* start *

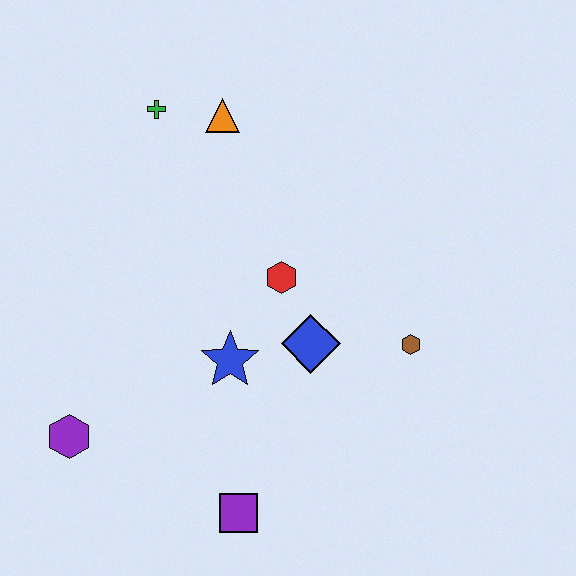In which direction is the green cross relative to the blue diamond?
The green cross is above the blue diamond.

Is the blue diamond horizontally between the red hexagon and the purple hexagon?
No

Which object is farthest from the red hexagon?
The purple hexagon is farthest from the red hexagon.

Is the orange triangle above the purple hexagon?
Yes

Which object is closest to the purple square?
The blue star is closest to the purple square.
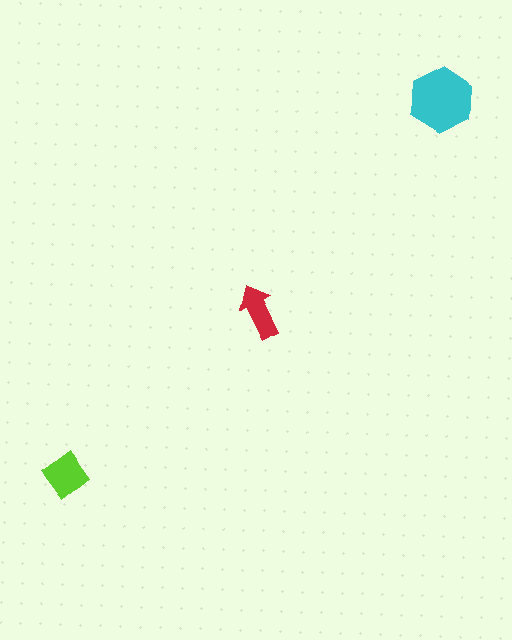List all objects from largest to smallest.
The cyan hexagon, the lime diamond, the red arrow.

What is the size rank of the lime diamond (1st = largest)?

* end *
* start *

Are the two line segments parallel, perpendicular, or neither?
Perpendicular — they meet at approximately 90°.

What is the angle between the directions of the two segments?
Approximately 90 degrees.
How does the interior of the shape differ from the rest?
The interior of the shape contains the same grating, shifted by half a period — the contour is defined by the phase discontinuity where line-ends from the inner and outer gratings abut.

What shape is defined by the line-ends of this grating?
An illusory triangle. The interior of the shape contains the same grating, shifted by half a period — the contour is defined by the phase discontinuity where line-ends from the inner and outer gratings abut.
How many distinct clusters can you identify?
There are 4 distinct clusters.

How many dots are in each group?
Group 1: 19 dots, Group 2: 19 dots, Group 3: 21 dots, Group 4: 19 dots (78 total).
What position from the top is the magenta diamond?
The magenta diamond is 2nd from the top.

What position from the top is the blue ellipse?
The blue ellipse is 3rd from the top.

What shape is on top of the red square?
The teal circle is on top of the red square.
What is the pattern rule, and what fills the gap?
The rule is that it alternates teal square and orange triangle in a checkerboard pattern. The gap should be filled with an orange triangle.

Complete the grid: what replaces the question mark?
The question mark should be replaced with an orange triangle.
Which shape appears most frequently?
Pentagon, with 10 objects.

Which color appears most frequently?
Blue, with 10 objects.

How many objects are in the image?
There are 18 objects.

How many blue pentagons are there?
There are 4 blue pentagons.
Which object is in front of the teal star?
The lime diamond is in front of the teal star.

* end *
* start *

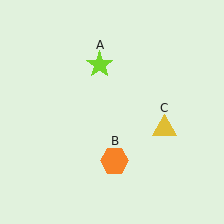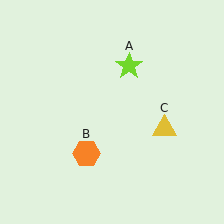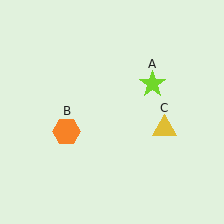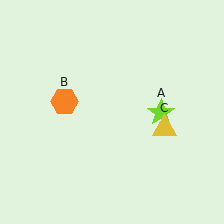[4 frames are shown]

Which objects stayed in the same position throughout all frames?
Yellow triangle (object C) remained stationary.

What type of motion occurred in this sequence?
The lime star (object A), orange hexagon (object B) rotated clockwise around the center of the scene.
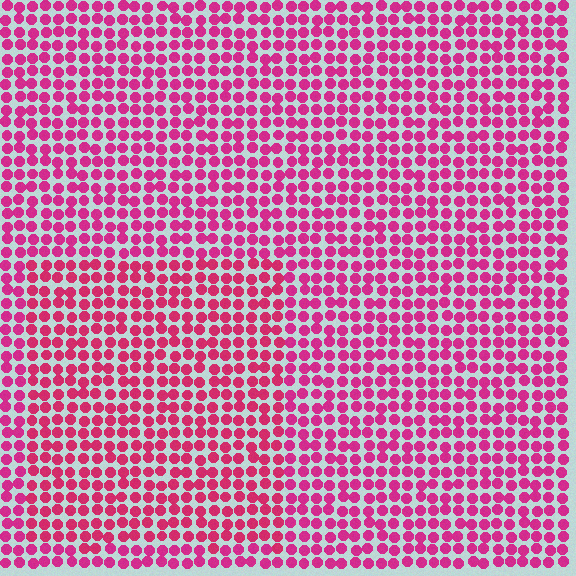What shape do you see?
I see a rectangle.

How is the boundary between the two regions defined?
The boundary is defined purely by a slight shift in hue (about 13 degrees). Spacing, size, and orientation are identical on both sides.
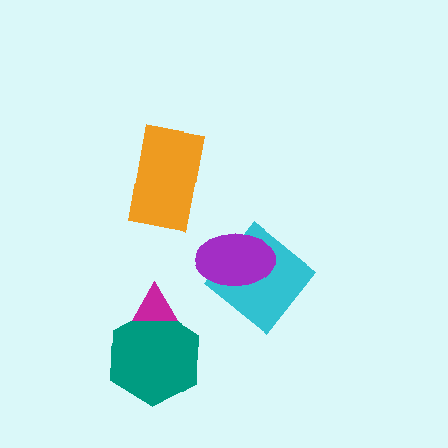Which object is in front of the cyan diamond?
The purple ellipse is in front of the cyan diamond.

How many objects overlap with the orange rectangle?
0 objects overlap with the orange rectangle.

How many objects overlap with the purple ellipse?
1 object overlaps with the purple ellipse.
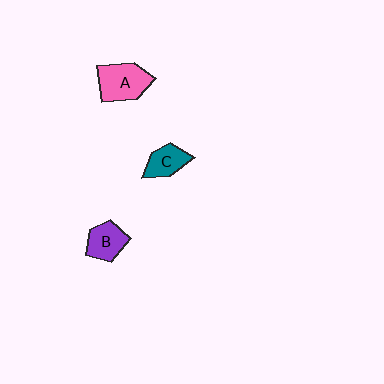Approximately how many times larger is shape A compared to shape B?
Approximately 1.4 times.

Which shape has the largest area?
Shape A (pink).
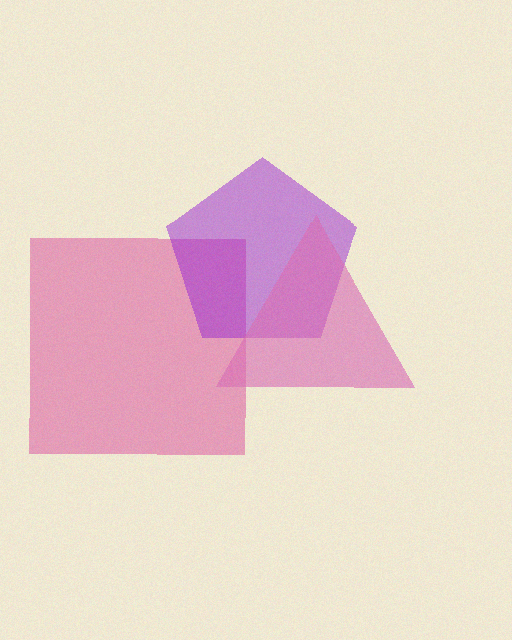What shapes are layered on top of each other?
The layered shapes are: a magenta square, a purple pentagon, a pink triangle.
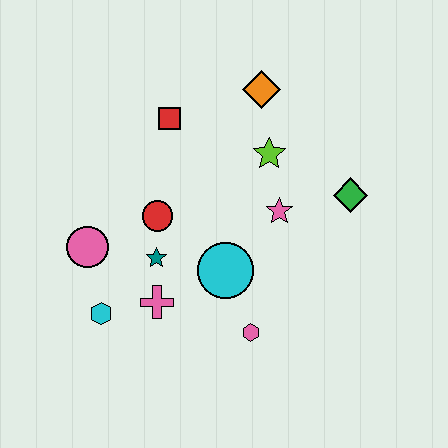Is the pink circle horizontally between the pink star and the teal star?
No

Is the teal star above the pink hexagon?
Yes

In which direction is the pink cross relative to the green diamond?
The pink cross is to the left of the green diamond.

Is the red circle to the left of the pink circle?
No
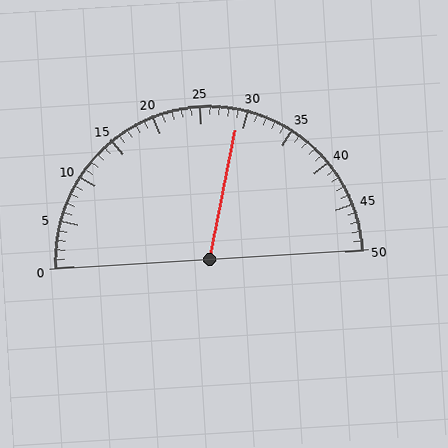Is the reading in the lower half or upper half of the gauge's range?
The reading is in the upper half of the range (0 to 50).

* end *

Stated task
Quote the data above exactly from the line with "In which direction is the green" to the line with "What is the size", both ends counted, and nothing else. Pictures don't go in.

Exercise answer
In which direction is the green cross relative to the blue diamond?
The green cross is above the blue diamond.

Is the blue diamond horizontally between the red hexagon and the purple hexagon?
No

Which object is farthest from the red hexagon?
The purple hexagon is farthest from the red hexagon.

Is the orange triangle above the purple hexagon?
Yes

Which object is closest to the purple square?
The blue star is closest to the purple square.
List all objects from largest to smallest.
The cyan hexagon, the lime diamond, the red arrow.

What is the size rank of the lime diamond (1st = largest)?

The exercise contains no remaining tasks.